THE REQUEST: From the line containing "Is the purple rectangle partially hidden?" down to the last line of the listing, quote everything word for word, and nothing else, keeping pictures out.

-------- GIVEN RECORDS

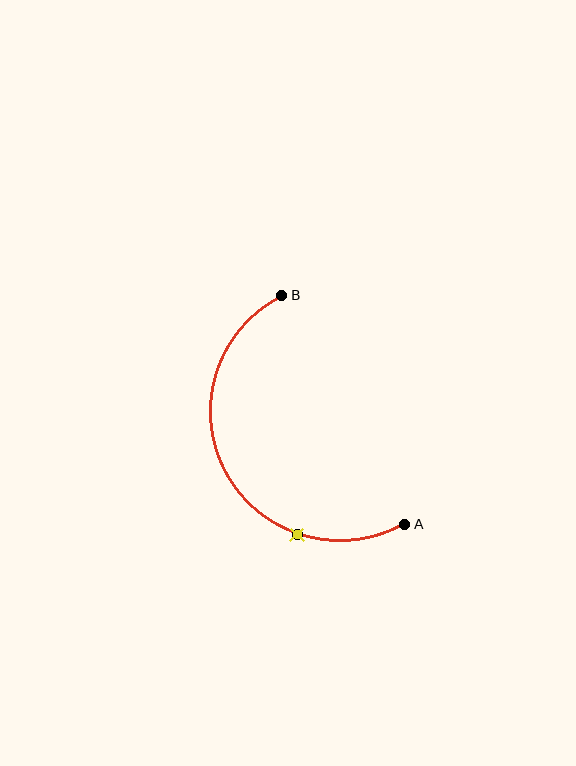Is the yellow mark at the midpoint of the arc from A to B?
No. The yellow mark lies on the arc but is closer to endpoint A. The arc midpoint would be at the point on the curve equidistant along the arc from both A and B.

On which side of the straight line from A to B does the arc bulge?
The arc bulges to the left of the straight line connecting A and B.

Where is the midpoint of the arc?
The arc midpoint is the point on the curve farthest from the straight line joining A and B. It sits to the left of that line.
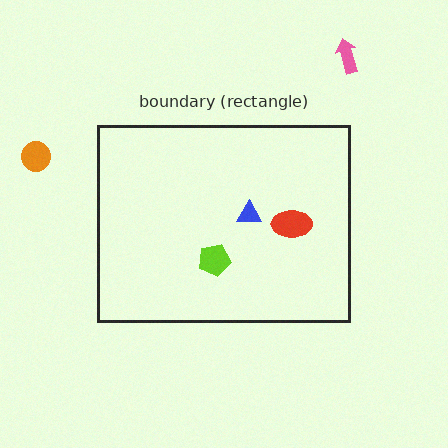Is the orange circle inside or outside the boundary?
Outside.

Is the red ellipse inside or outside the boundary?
Inside.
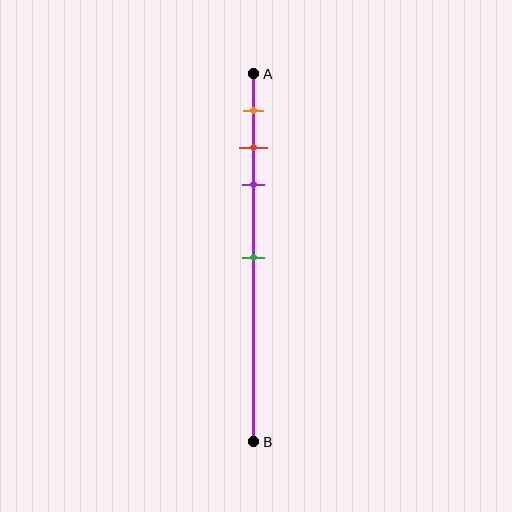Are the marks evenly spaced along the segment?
No, the marks are not evenly spaced.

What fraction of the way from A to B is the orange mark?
The orange mark is approximately 10% (0.1) of the way from A to B.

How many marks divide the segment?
There are 4 marks dividing the segment.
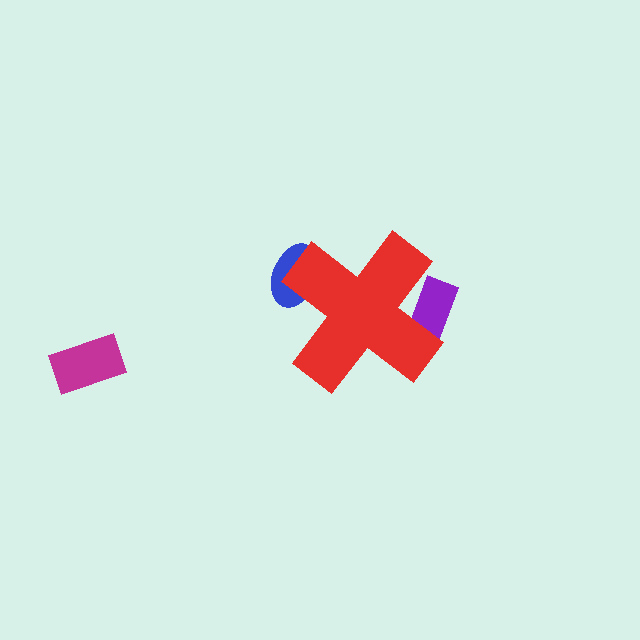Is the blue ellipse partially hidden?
Yes, the blue ellipse is partially hidden behind the red cross.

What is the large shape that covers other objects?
A red cross.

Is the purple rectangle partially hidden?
Yes, the purple rectangle is partially hidden behind the red cross.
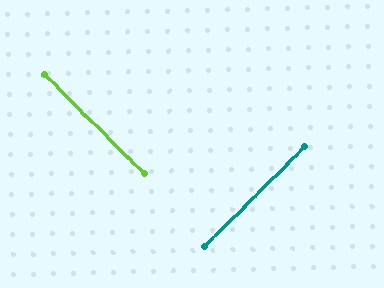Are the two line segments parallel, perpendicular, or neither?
Perpendicular — they meet at approximately 90°.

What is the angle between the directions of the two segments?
Approximately 90 degrees.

----------------

THE RESULT:
Is the purple rectangle partially hidden?
Yes, the purple rectangle is partially hidden behind the red cross.
Are the two line segments parallel, perpendicular, or neither?
Perpendicular — they meet at approximately 90°.

What is the angle between the directions of the two segments?
Approximately 90 degrees.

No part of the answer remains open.